### WHAT YOU NEED TO DO
Write out, please, the line containing "How many objects" together with all lines after it, up to and including the last one, with no other output.

### DATASET ENTRIES
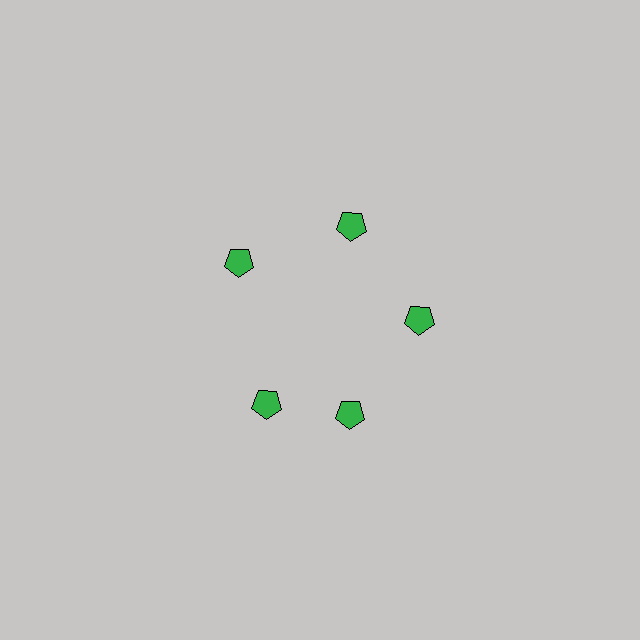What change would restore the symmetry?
The symmetry would be restored by rotating it back into even spacing with its neighbors so that all 5 pentagons sit at equal angles and equal distance from the center.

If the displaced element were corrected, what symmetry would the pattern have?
It would have 5-fold rotational symmetry — the pattern would map onto itself every 72 degrees.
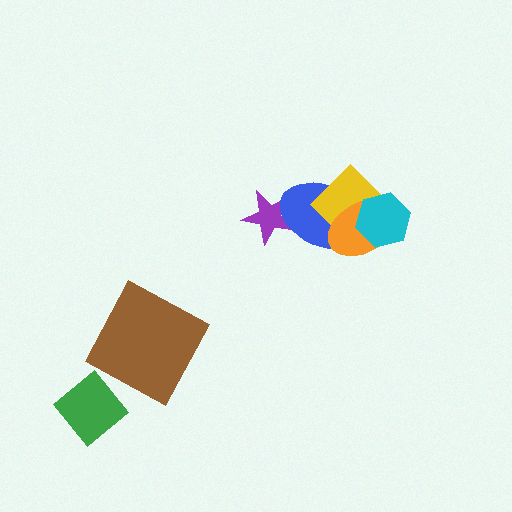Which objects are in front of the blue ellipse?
3 objects cover part of the blue ellipse: the yellow diamond, the orange ellipse and the cyan hexagon.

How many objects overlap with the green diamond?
0 objects overlap with the green diamond.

### TASK OUTPUT
How many objects overlap with the green diamond?
0 objects overlap with the green diamond.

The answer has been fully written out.